##### Records supplied

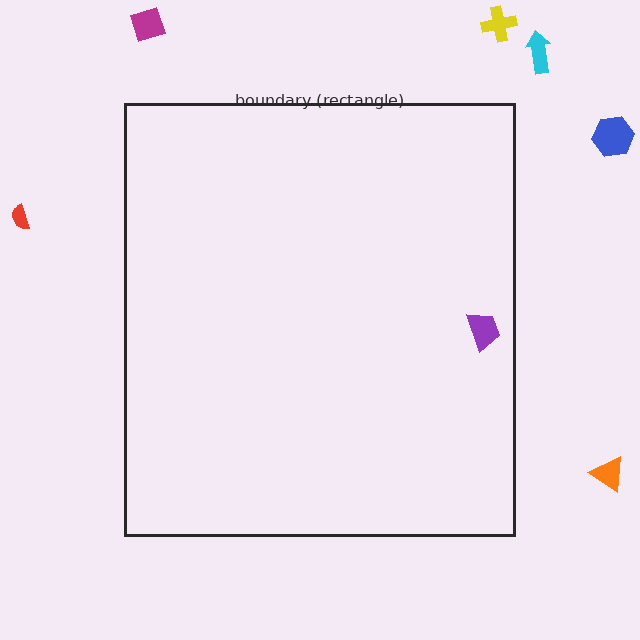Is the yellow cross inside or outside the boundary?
Outside.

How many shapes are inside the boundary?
1 inside, 6 outside.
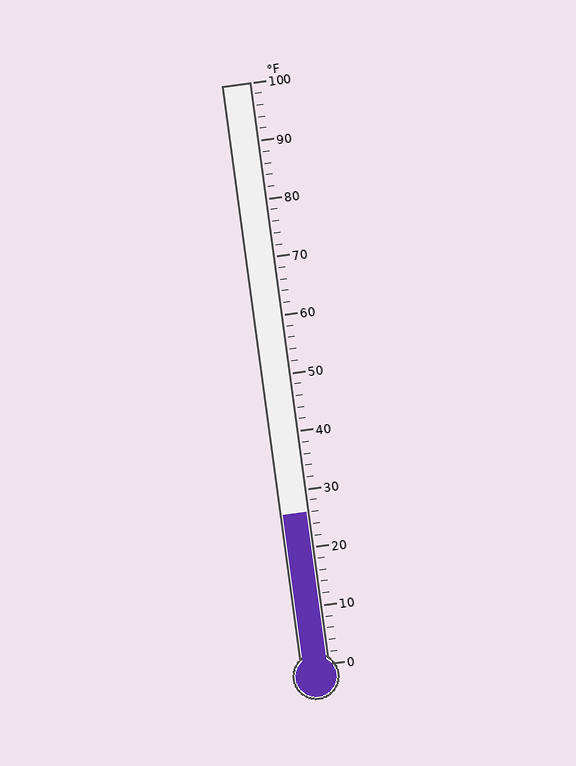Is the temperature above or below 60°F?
The temperature is below 60°F.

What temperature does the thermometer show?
The thermometer shows approximately 26°F.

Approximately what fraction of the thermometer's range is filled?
The thermometer is filled to approximately 25% of its range.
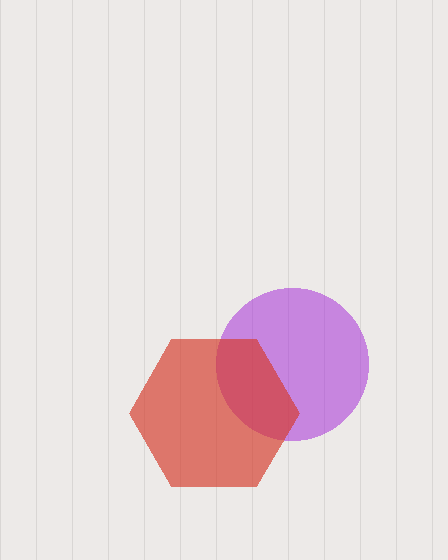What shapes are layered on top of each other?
The layered shapes are: a purple circle, a red hexagon.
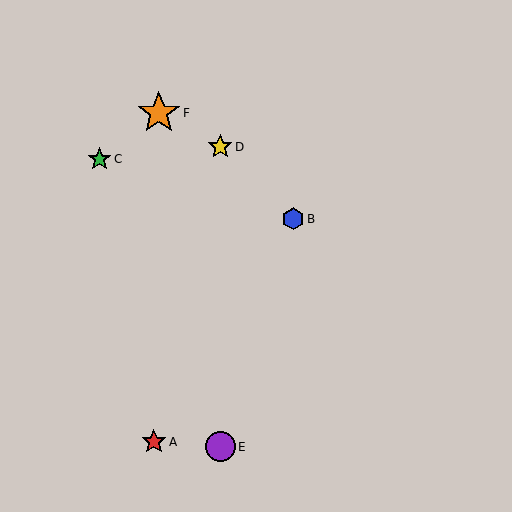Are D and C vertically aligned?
No, D is at x≈220 and C is at x≈100.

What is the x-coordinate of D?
Object D is at x≈220.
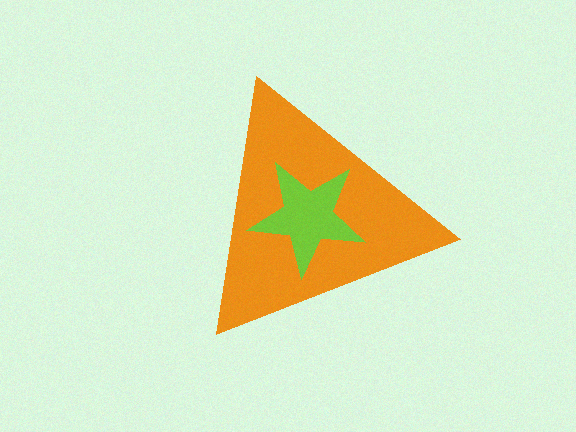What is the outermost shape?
The orange triangle.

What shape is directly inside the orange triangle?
The lime star.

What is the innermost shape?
The lime star.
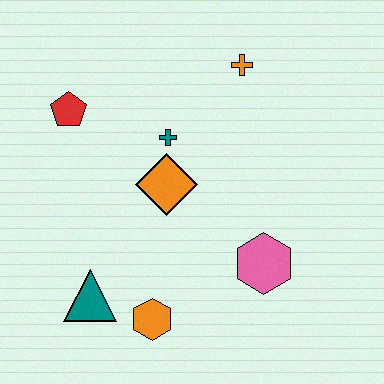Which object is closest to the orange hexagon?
The teal triangle is closest to the orange hexagon.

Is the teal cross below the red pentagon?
Yes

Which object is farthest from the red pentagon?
The pink hexagon is farthest from the red pentagon.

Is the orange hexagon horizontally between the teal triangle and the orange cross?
Yes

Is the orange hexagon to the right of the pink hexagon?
No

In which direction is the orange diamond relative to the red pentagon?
The orange diamond is to the right of the red pentagon.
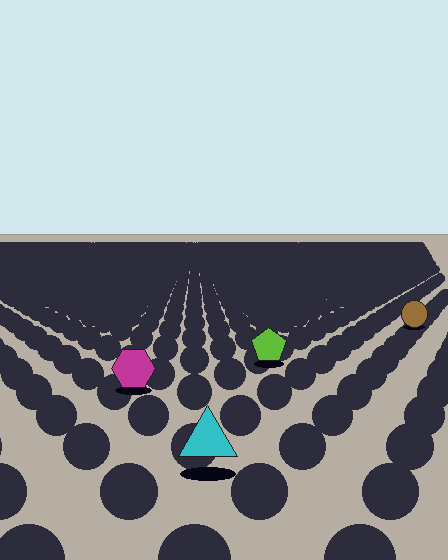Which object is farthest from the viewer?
The brown circle is farthest from the viewer. It appears smaller and the ground texture around it is denser.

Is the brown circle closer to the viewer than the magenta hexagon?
No. The magenta hexagon is closer — you can tell from the texture gradient: the ground texture is coarser near it.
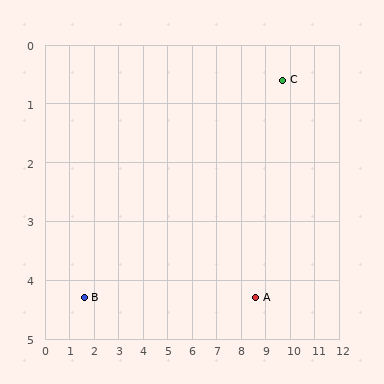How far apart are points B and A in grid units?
Points B and A are about 7.0 grid units apart.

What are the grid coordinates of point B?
Point B is at approximately (1.6, 4.3).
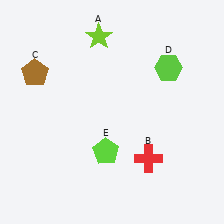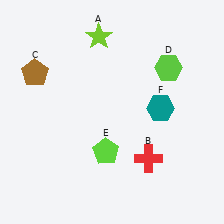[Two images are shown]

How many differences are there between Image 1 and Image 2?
There is 1 difference between the two images.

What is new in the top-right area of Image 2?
A teal hexagon (F) was added in the top-right area of Image 2.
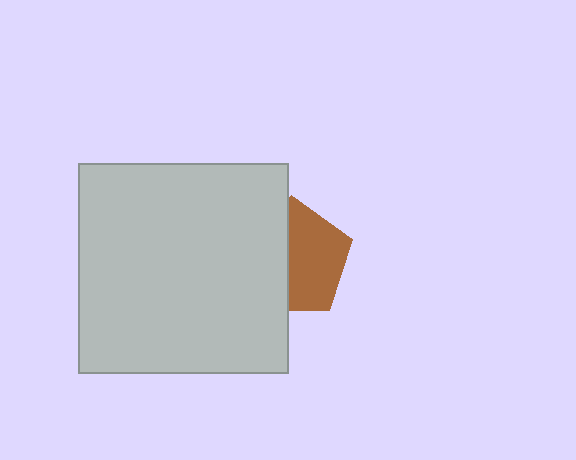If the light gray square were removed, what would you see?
You would see the complete brown pentagon.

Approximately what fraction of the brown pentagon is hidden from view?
Roughly 47% of the brown pentagon is hidden behind the light gray square.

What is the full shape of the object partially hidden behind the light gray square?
The partially hidden object is a brown pentagon.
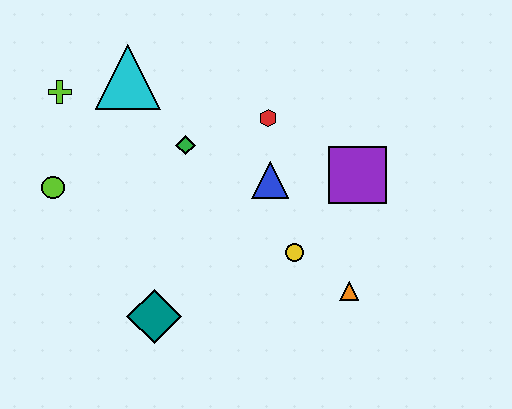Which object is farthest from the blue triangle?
The lime cross is farthest from the blue triangle.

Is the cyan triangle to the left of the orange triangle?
Yes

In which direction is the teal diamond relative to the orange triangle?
The teal diamond is to the left of the orange triangle.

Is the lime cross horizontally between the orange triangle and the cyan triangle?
No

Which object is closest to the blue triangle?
The red hexagon is closest to the blue triangle.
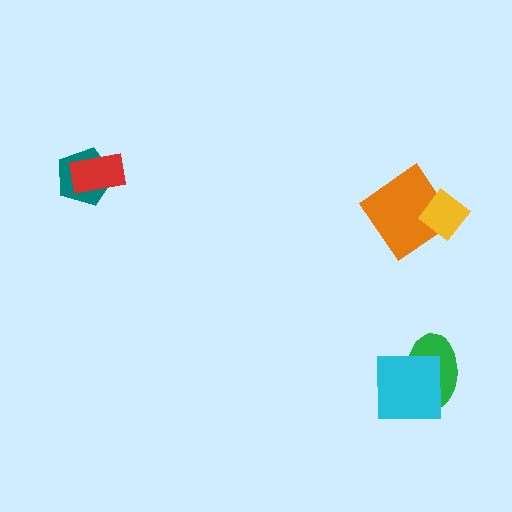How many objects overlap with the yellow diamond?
1 object overlaps with the yellow diamond.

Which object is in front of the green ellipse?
The cyan square is in front of the green ellipse.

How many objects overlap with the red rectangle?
1 object overlaps with the red rectangle.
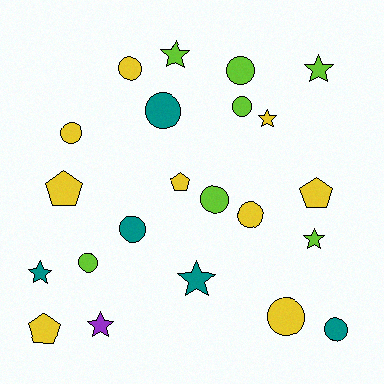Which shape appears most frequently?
Circle, with 11 objects.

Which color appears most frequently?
Yellow, with 9 objects.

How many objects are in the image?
There are 22 objects.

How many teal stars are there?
There are 2 teal stars.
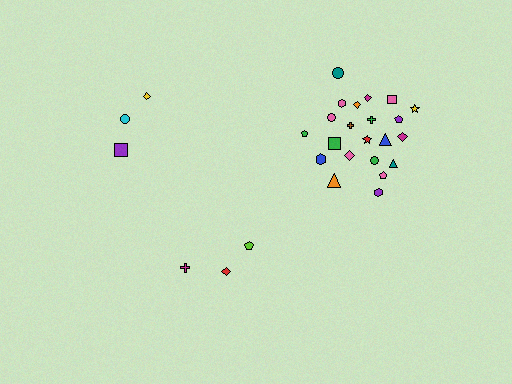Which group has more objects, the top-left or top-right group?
The top-right group.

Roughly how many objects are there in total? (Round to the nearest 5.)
Roughly 30 objects in total.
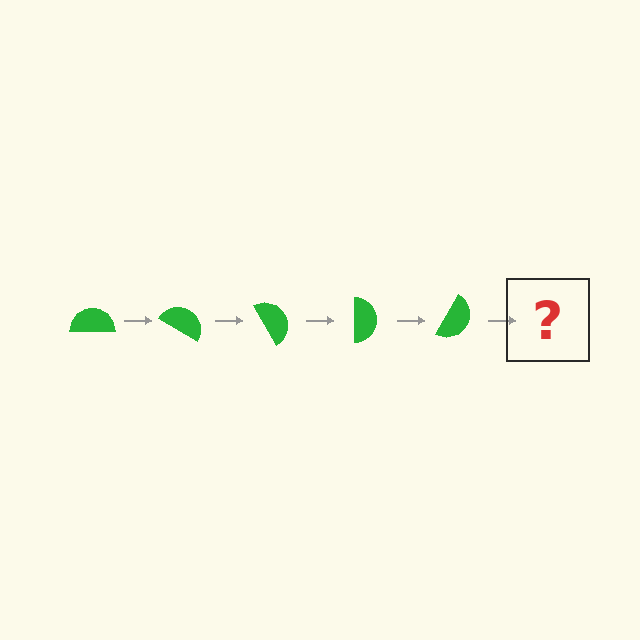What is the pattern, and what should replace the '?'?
The pattern is that the semicircle rotates 30 degrees clockwise each step. The '?' should be a green semicircle rotated 150 degrees clockwise.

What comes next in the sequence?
The next element should be a green semicircle rotated 150 degrees clockwise.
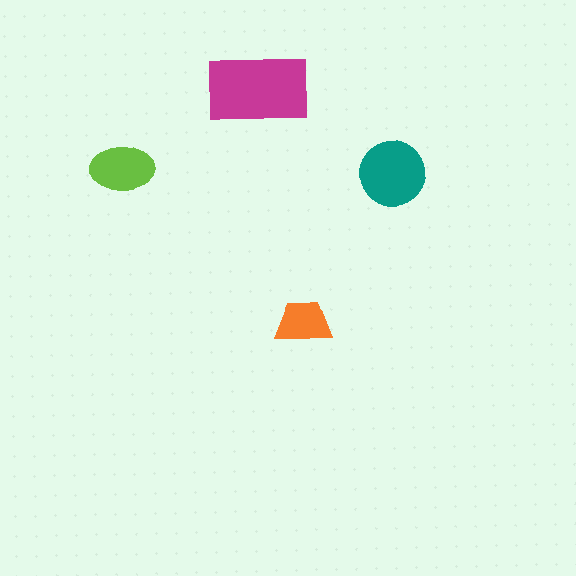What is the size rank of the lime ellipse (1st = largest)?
3rd.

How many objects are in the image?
There are 4 objects in the image.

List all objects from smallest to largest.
The orange trapezoid, the lime ellipse, the teal circle, the magenta rectangle.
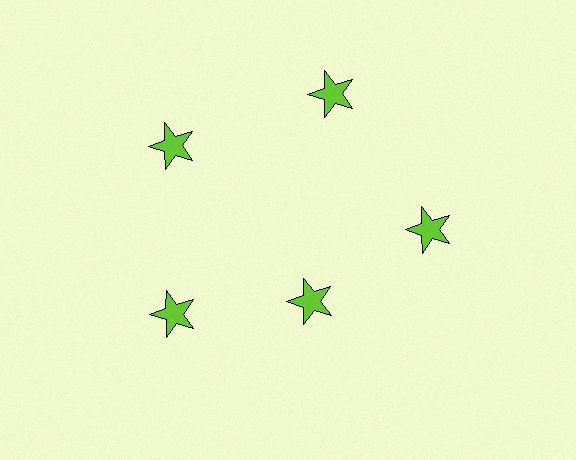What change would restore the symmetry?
The symmetry would be restored by moving it outward, back onto the ring so that all 5 stars sit at equal angles and equal distance from the center.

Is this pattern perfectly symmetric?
No. The 5 lime stars are arranged in a ring, but one element near the 5 o'clock position is pulled inward toward the center, breaking the 5-fold rotational symmetry.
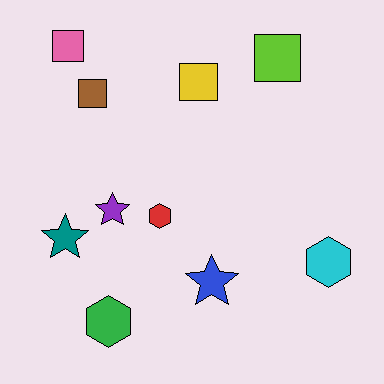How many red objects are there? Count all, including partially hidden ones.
There is 1 red object.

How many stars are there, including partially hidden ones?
There are 3 stars.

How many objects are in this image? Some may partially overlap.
There are 10 objects.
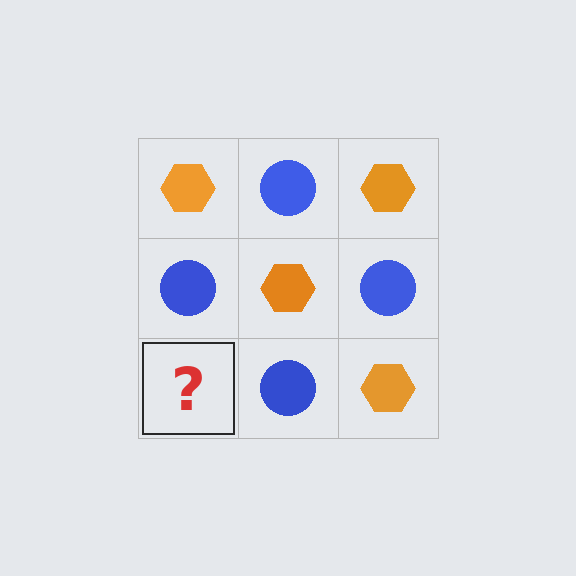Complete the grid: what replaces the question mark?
The question mark should be replaced with an orange hexagon.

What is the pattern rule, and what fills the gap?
The rule is that it alternates orange hexagon and blue circle in a checkerboard pattern. The gap should be filled with an orange hexagon.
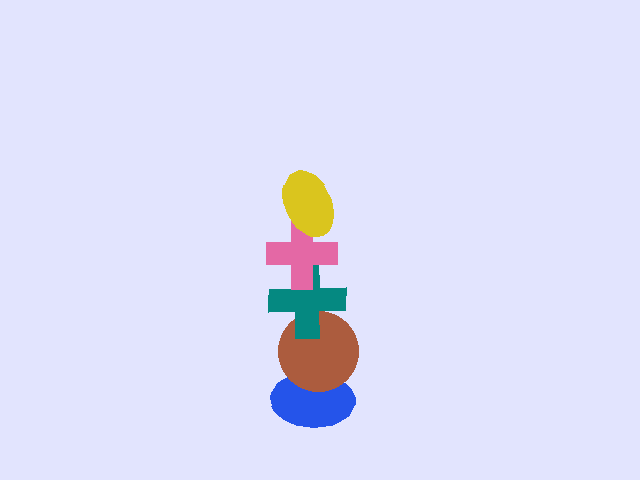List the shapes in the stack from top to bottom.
From top to bottom: the yellow ellipse, the pink cross, the teal cross, the brown circle, the blue ellipse.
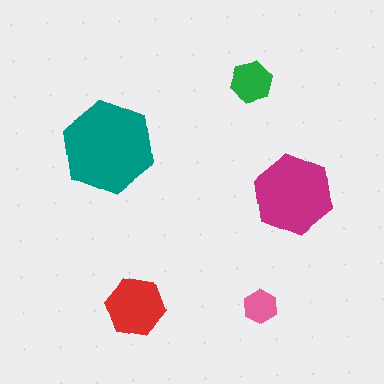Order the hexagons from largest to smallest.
the teal one, the magenta one, the red one, the green one, the pink one.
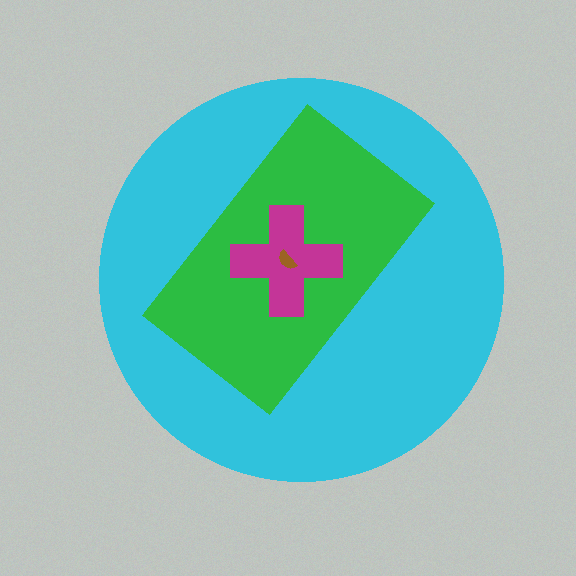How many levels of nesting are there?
4.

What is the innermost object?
The brown semicircle.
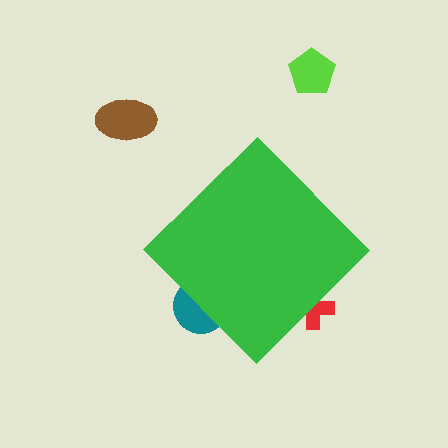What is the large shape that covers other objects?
A green diamond.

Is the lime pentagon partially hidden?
No, the lime pentagon is fully visible.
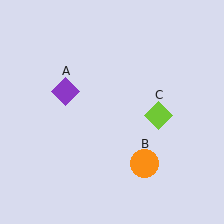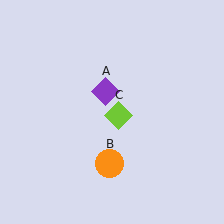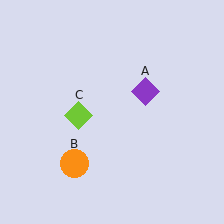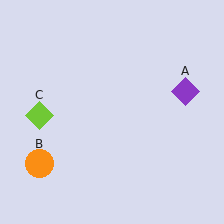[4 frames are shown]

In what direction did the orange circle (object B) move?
The orange circle (object B) moved left.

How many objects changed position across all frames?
3 objects changed position: purple diamond (object A), orange circle (object B), lime diamond (object C).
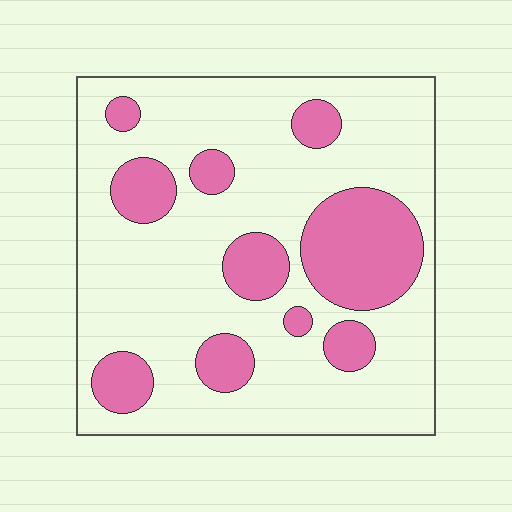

##########

Set task: Pictures are left out; print exactly the lines from the one holding "How many objects are in this" through the last line of the listing above, both included.

Task response:
How many objects are in this image? Some may partially overlap.
There are 10 objects.
Complete the grid: what replaces the question mark?
The question mark should be replaced with an orange hexagon.

What is the pattern rule, and what fills the gap?
The rule is that it alternates orange hexagon and blue circle in a checkerboard pattern. The gap should be filled with an orange hexagon.
List the shapes in the stack from top to bottom.
From top to bottom: the yellow ellipse, the pink cross, the teal cross, the brown circle, the blue ellipse.
Order the hexagons from largest to smallest.
the teal one, the magenta one, the red one, the green one, the pink one.
How many levels of nesting are there?
4.

What is the innermost object?
The brown semicircle.
What is the large shape that covers other objects?
A green diamond.

Is the lime pentagon partially hidden?
No, the lime pentagon is fully visible.
[4 frames are shown]

In what direction did the orange circle (object B) move?
The orange circle (object B) moved left.

How many objects changed position across all frames?
3 objects changed position: purple diamond (object A), orange circle (object B), lime diamond (object C).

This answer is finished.